▸ **To be done**
Copy verbatim the span of lines beginning at the line that contains "What are the pixel coordinates of point C?" and ending with the final line of the data. Exclude pictures from the copy.

Records from a collection:
start
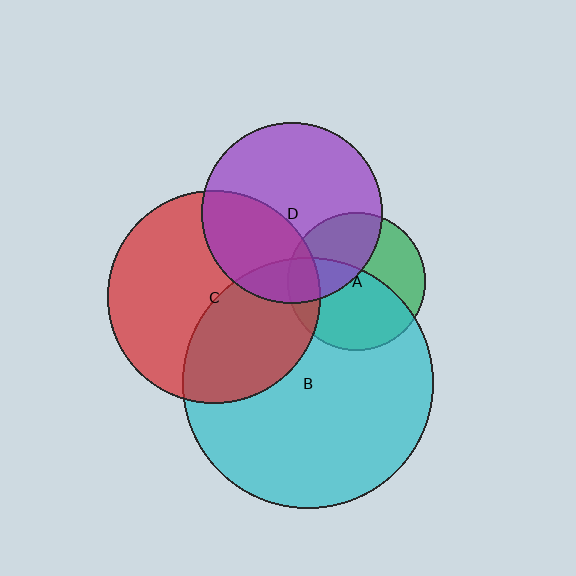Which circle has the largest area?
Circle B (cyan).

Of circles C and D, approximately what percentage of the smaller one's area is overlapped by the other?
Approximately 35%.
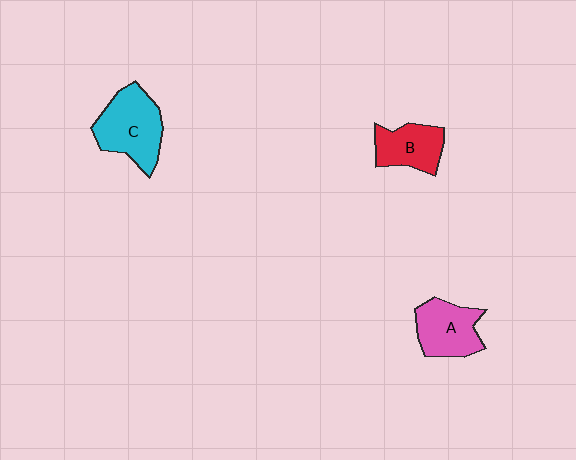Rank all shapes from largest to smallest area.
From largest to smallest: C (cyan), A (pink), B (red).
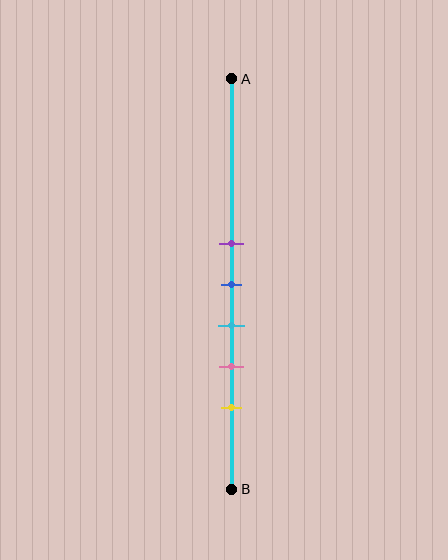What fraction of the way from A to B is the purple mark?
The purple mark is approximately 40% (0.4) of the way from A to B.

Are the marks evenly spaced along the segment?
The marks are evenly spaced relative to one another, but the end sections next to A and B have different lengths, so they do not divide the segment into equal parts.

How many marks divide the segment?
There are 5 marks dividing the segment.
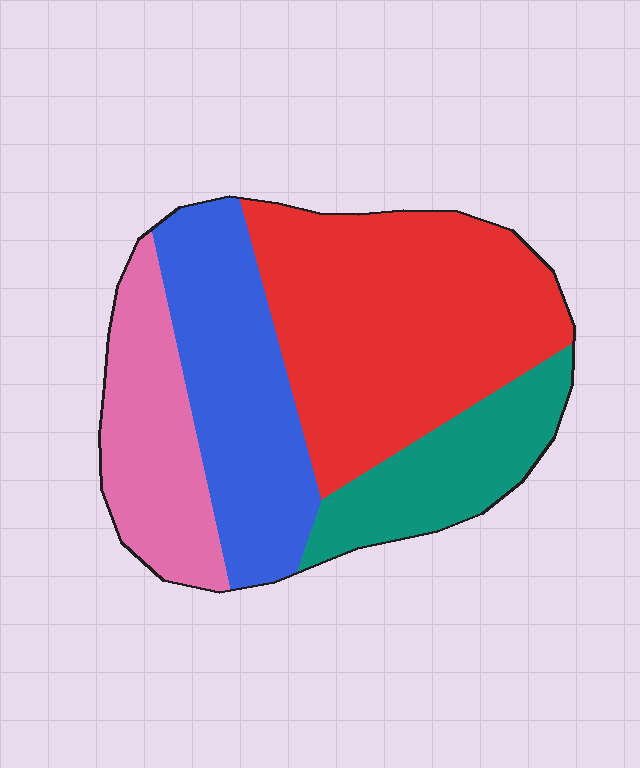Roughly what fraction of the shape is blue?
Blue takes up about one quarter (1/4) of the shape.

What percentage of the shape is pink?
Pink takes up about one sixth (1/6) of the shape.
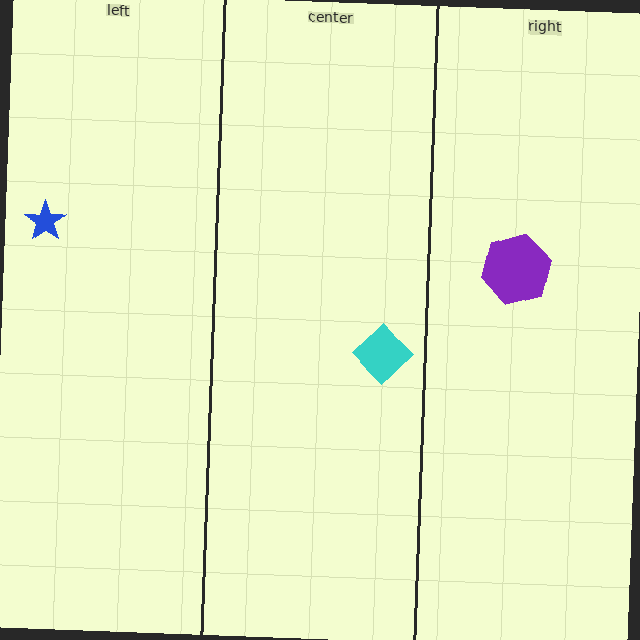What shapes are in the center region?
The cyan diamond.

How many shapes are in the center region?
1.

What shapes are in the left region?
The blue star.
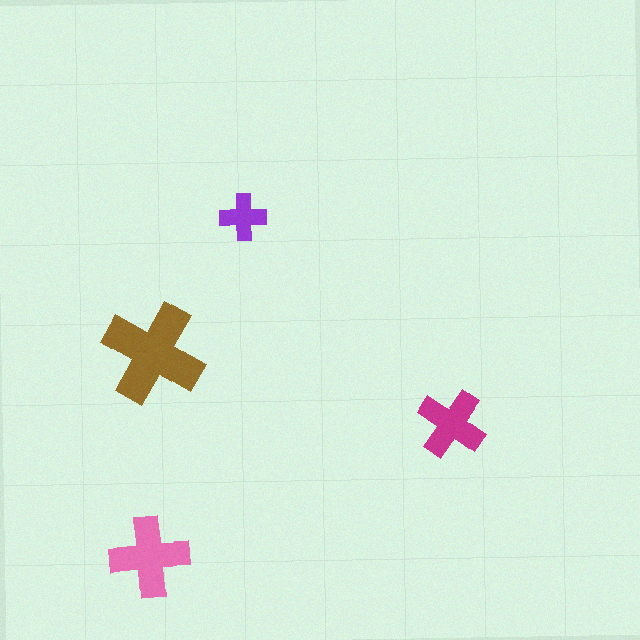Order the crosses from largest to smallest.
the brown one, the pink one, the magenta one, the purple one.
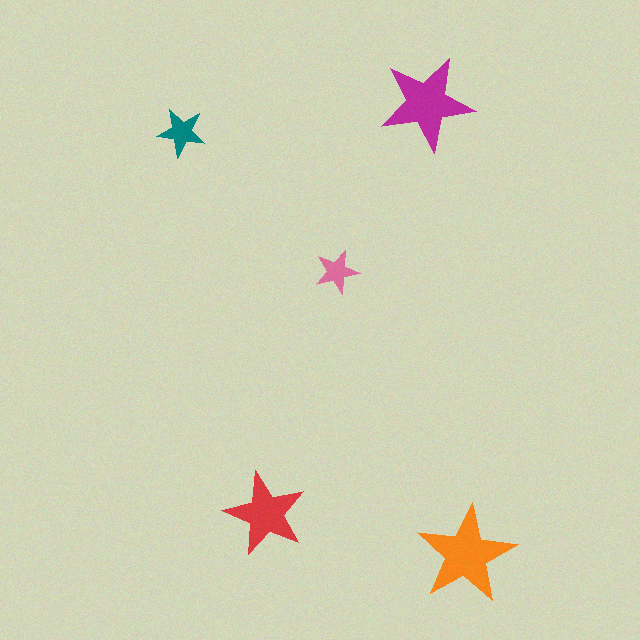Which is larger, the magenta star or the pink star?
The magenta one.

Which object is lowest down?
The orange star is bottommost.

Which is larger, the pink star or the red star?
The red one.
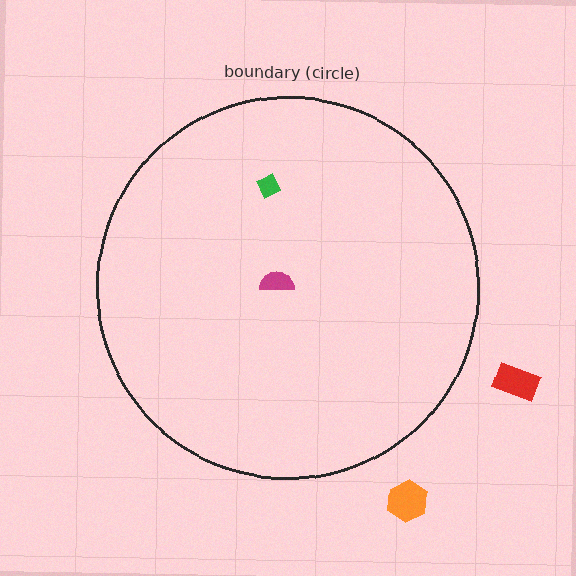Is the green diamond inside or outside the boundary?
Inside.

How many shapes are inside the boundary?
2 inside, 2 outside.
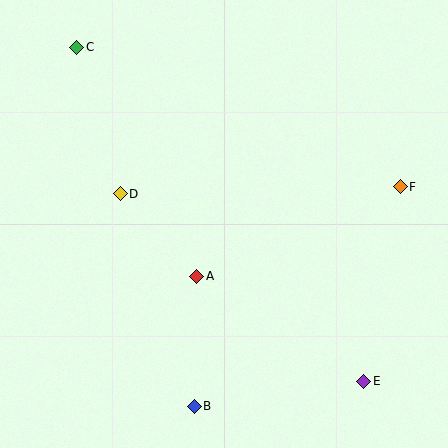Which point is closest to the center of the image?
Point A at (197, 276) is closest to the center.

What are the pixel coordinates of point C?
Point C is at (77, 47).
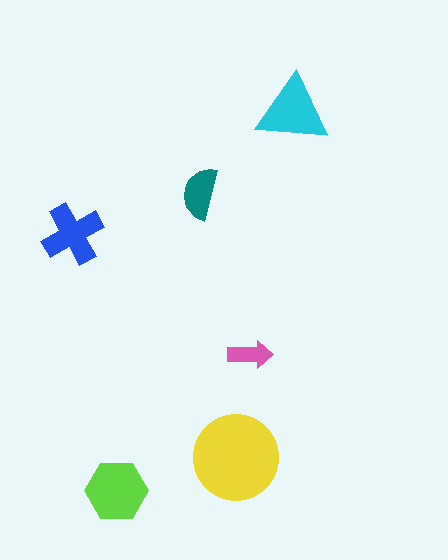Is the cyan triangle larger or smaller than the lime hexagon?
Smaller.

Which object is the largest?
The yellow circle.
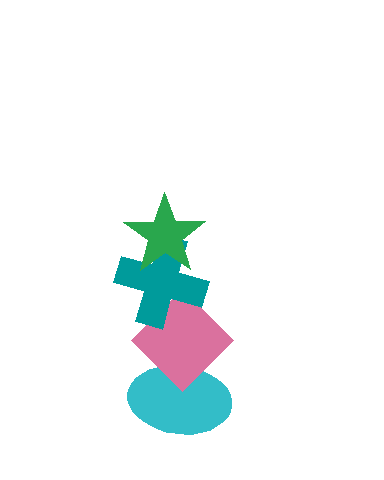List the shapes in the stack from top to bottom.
end
▸ **Reply to the task**
What are the pixel coordinates of point C?
Point C is at (77, 47).
Is the cyan triangle larger or smaller than the lime hexagon?
Smaller.

Which object is the largest?
The yellow circle.
List the shapes in the stack from top to bottom.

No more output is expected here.